[Saved data entries]

▬▬▬

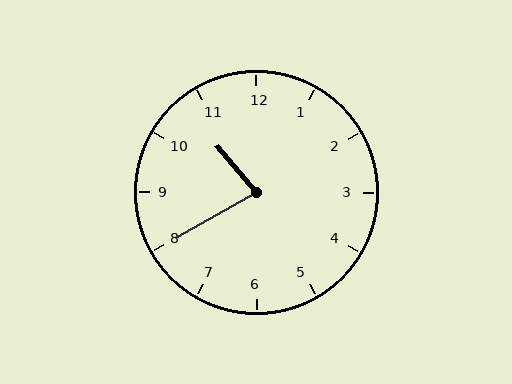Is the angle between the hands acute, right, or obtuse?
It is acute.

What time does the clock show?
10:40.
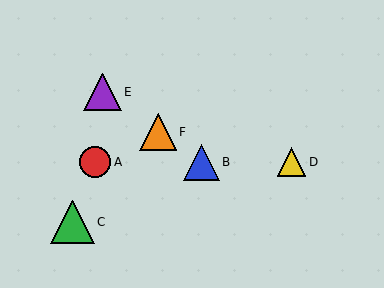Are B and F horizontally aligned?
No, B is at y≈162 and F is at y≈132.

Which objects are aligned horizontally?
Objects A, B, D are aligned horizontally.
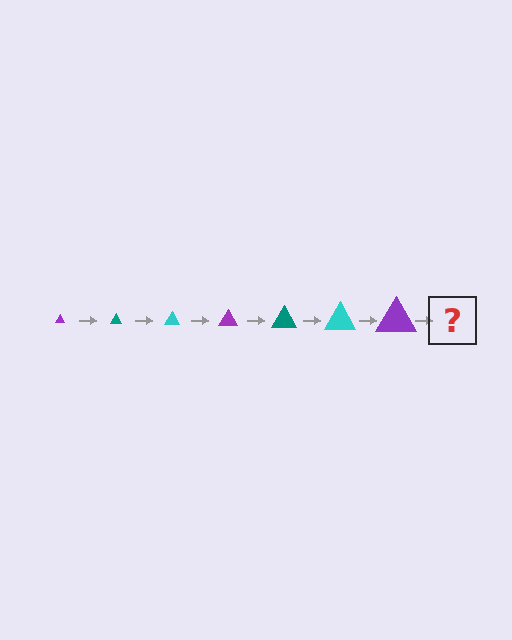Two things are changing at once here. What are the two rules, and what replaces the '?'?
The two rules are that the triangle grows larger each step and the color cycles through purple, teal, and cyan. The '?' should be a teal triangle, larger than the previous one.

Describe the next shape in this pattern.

▬▬▬

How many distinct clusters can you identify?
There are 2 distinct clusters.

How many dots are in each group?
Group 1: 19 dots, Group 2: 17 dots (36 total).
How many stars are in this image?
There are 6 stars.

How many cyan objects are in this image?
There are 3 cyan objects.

▬▬▬

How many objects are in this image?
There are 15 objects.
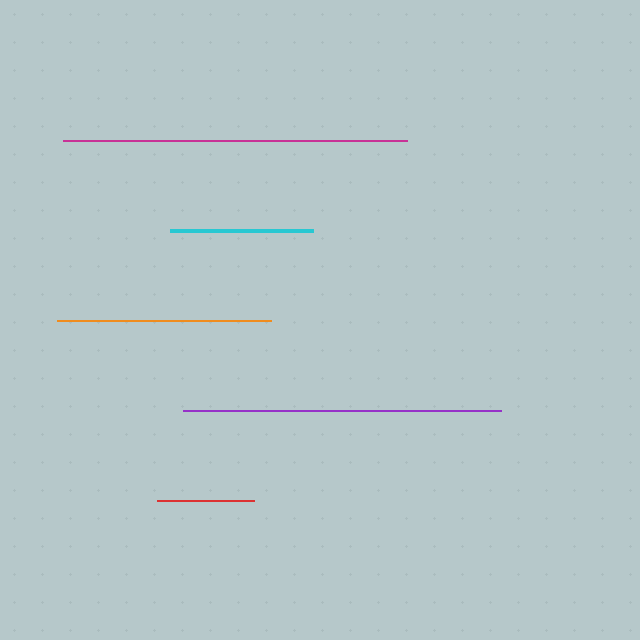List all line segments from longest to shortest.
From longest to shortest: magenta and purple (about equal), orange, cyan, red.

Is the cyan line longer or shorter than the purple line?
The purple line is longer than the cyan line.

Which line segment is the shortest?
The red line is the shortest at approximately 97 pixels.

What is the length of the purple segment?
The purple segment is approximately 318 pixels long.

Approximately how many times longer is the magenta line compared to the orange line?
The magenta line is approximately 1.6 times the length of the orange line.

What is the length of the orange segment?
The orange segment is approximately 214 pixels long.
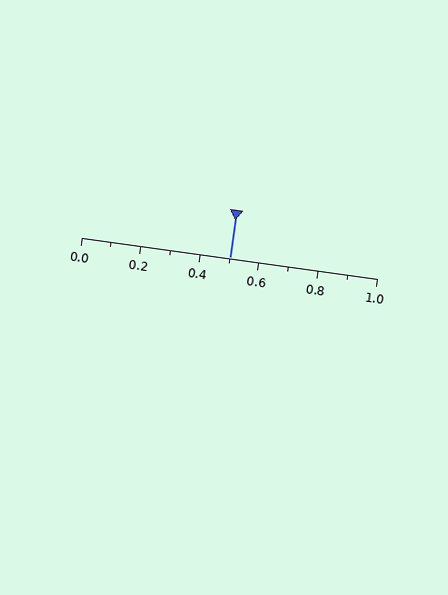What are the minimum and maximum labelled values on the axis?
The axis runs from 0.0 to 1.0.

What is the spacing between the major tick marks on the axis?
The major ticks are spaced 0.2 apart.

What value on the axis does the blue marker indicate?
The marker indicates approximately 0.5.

▬▬▬

Print exactly the lines from the line containing "Is the angle" through the line containing "Describe the next shape in this pattern.", and omit any picture found among them.

SOLUTION FOR THIS TASK:
Is the angle between the hands acute, right, or obtuse?
It is acute.

What time does the clock show?
10:40.
Are B and F horizontally aligned?
No, B is at y≈162 and F is at y≈132.

Which objects are aligned horizontally?
Objects A, B, D are aligned horizontally.
Two things are changing at once here. What are the two rules, and what replaces the '?'?
The two rules are that the triangle grows larger each step and the color cycles through purple, teal, and cyan. The '?' should be a teal triangle, larger than the previous one.

Describe the next shape in this pattern.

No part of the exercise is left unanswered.